» **What you should do**:
In the records below, find the line holding "In what direction"; copy it and every line after it to the end, omitting all images.

» **Provided records**:
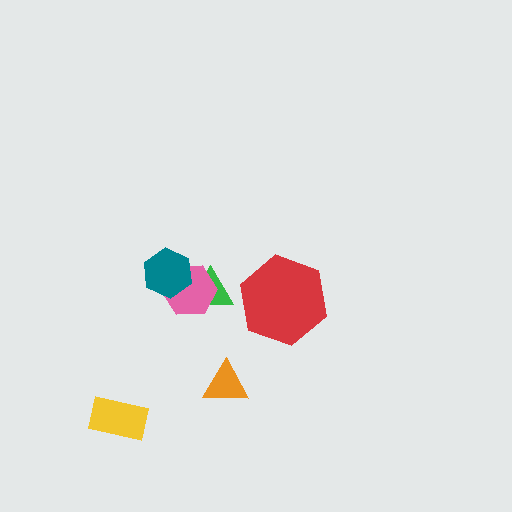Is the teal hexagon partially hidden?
No, no other shape covers it.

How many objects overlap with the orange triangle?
0 objects overlap with the orange triangle.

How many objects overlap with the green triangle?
1 object overlaps with the green triangle.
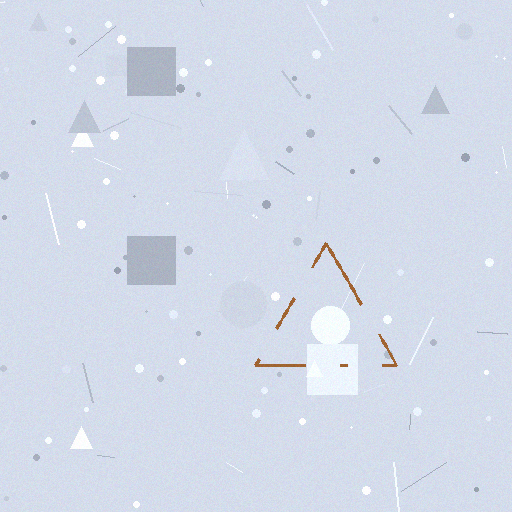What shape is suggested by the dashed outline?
The dashed outline suggests a triangle.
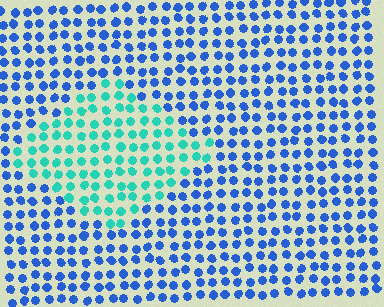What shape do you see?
I see a diamond.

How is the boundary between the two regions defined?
The boundary is defined purely by a slight shift in hue (about 51 degrees). Spacing, size, and orientation are identical on both sides.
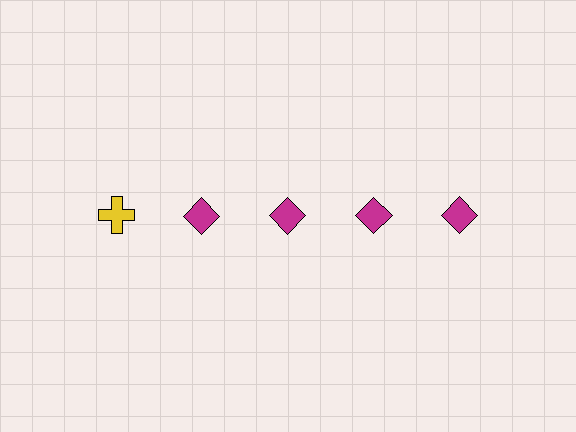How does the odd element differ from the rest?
It differs in both color (yellow instead of magenta) and shape (cross instead of diamond).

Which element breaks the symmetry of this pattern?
The yellow cross in the top row, leftmost column breaks the symmetry. All other shapes are magenta diamonds.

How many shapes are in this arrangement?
There are 5 shapes arranged in a grid pattern.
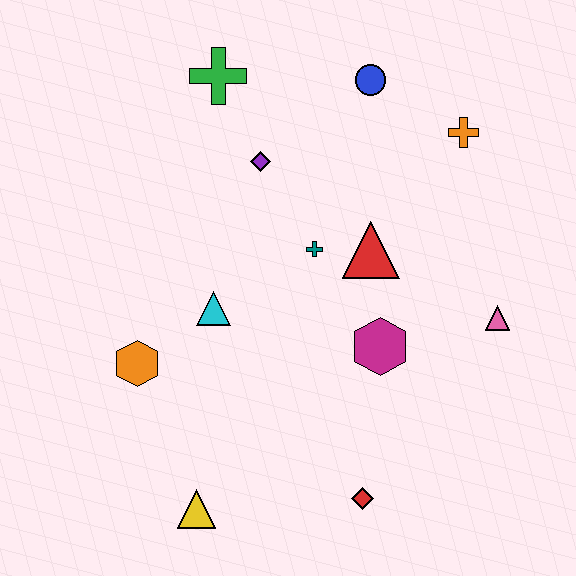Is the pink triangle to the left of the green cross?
No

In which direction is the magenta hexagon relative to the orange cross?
The magenta hexagon is below the orange cross.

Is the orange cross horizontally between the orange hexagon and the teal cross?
No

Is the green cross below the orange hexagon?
No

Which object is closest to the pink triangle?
The magenta hexagon is closest to the pink triangle.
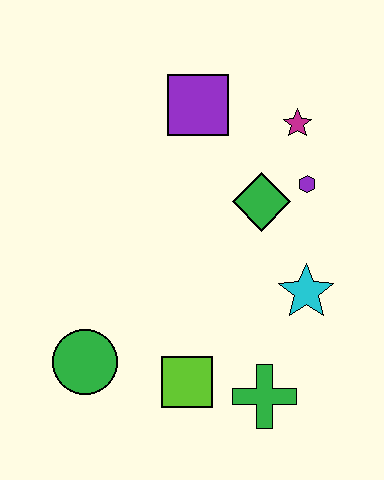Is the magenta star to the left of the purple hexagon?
Yes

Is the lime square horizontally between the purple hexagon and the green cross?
No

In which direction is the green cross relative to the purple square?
The green cross is below the purple square.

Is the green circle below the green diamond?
Yes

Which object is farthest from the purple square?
The green cross is farthest from the purple square.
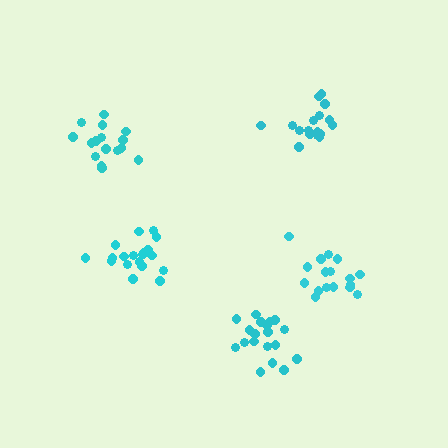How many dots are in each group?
Group 1: 19 dots, Group 2: 19 dots, Group 3: 16 dots, Group 4: 17 dots, Group 5: 17 dots (88 total).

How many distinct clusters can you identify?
There are 5 distinct clusters.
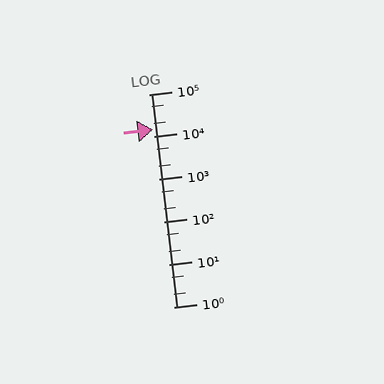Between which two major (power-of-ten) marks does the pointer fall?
The pointer is between 10000 and 100000.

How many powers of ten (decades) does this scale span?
The scale spans 5 decades, from 1 to 100000.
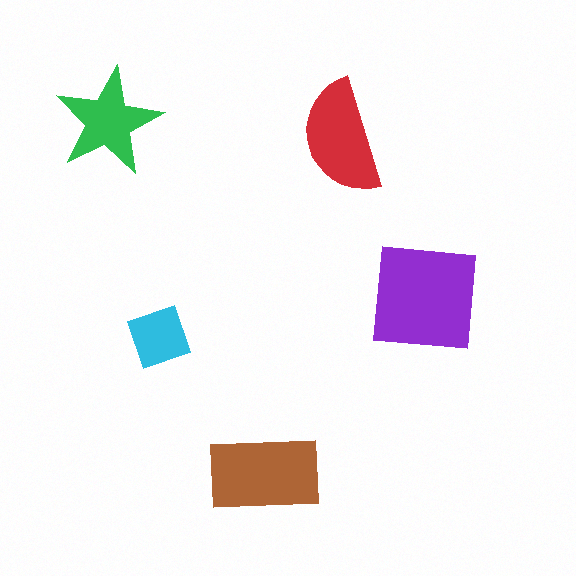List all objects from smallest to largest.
The cyan diamond, the green star, the red semicircle, the brown rectangle, the purple square.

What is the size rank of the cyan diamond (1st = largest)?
5th.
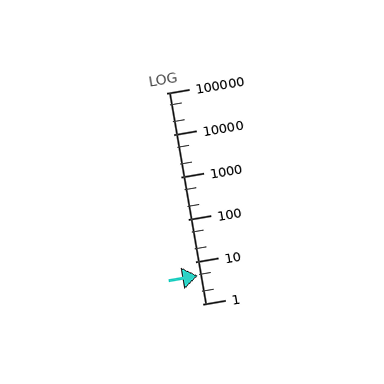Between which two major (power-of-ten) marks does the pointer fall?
The pointer is between 1 and 10.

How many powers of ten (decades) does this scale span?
The scale spans 5 decades, from 1 to 100000.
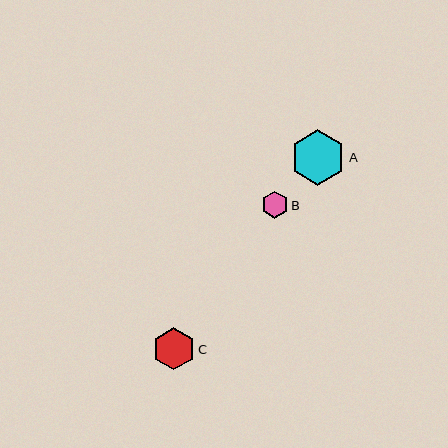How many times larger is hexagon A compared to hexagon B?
Hexagon A is approximately 2.0 times the size of hexagon B.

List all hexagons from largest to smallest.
From largest to smallest: A, C, B.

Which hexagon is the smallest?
Hexagon B is the smallest with a size of approximately 27 pixels.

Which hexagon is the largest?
Hexagon A is the largest with a size of approximately 55 pixels.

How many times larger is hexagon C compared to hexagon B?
Hexagon C is approximately 1.6 times the size of hexagon B.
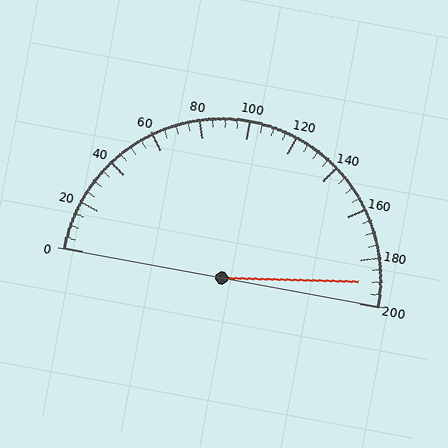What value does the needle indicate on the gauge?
The needle indicates approximately 190.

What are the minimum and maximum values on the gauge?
The gauge ranges from 0 to 200.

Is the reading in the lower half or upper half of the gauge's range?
The reading is in the upper half of the range (0 to 200).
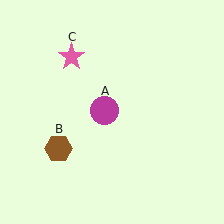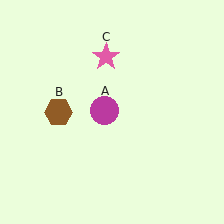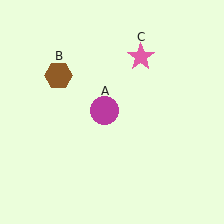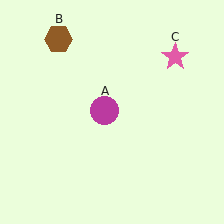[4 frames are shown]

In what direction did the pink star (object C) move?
The pink star (object C) moved right.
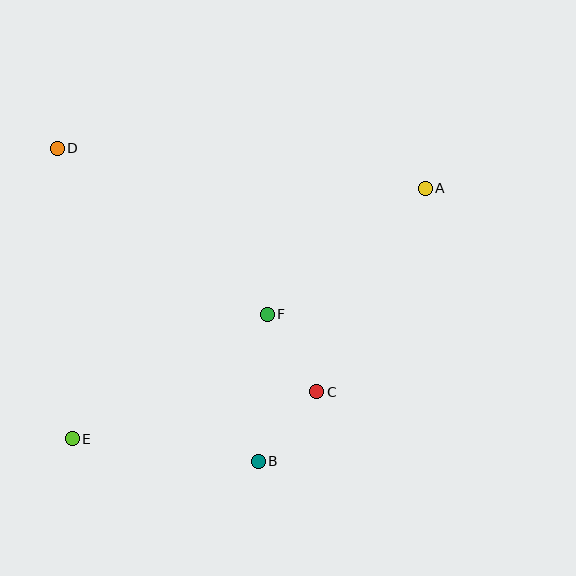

» **Solution for this task**:
In what direction did the pink star (object C) move?
The pink star (object C) moved right.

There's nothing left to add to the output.